(Question entries about shapes)
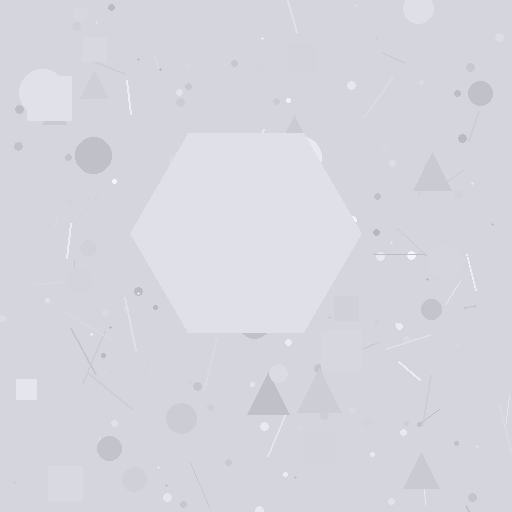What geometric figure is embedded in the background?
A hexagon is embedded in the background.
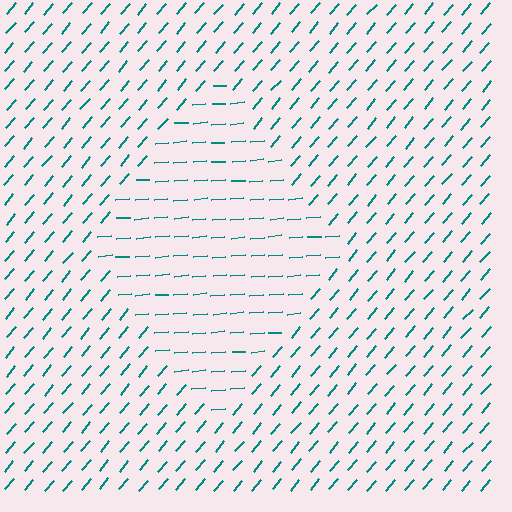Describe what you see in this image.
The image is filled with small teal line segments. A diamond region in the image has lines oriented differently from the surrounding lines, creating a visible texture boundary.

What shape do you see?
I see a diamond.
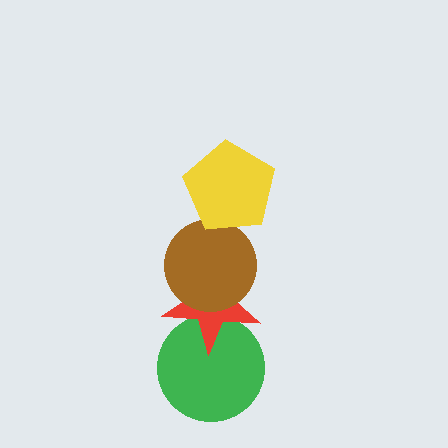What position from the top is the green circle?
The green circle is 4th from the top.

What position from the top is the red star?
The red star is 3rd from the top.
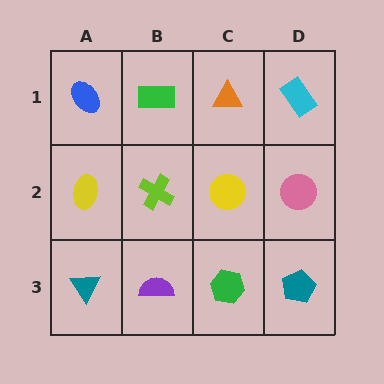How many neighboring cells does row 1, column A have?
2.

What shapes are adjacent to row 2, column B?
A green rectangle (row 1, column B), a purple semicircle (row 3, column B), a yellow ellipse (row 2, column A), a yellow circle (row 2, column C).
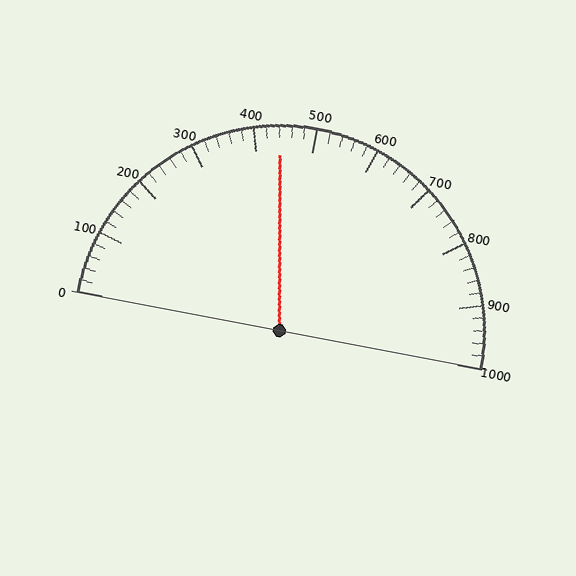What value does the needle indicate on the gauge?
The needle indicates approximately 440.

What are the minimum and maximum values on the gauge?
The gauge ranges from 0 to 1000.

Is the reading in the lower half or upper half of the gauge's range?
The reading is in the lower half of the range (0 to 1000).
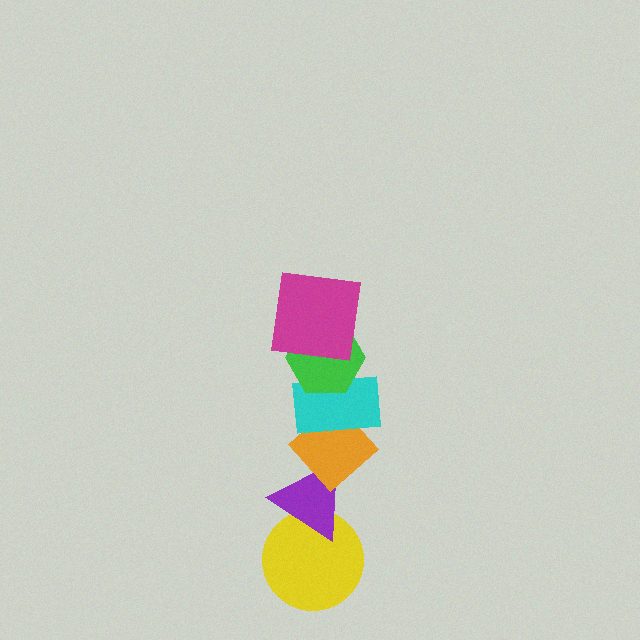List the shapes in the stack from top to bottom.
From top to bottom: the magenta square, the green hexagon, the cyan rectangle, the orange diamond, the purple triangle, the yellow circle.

» TASK DESCRIPTION:
The answer consists solely of the lines from the one holding "How many neighboring" through the last line of the entries above, set down verbatim, without any pictures.

» ANSWER BELOW:
How many neighboring cells does row 1, column A have?
2.

What shapes are adjacent to row 2, column B?
A green rectangle (row 1, column B), a purple semicircle (row 3, column B), a yellow ellipse (row 2, column A), a yellow circle (row 2, column C).
What value does the needle indicate on the gauge?
The needle indicates approximately 440.

What are the minimum and maximum values on the gauge?
The gauge ranges from 0 to 1000.

Is the reading in the lower half or upper half of the gauge's range?
The reading is in the lower half of the range (0 to 1000).
List the shapes in the stack from top to bottom.
From top to bottom: the magenta square, the green hexagon, the cyan rectangle, the orange diamond, the purple triangle, the yellow circle.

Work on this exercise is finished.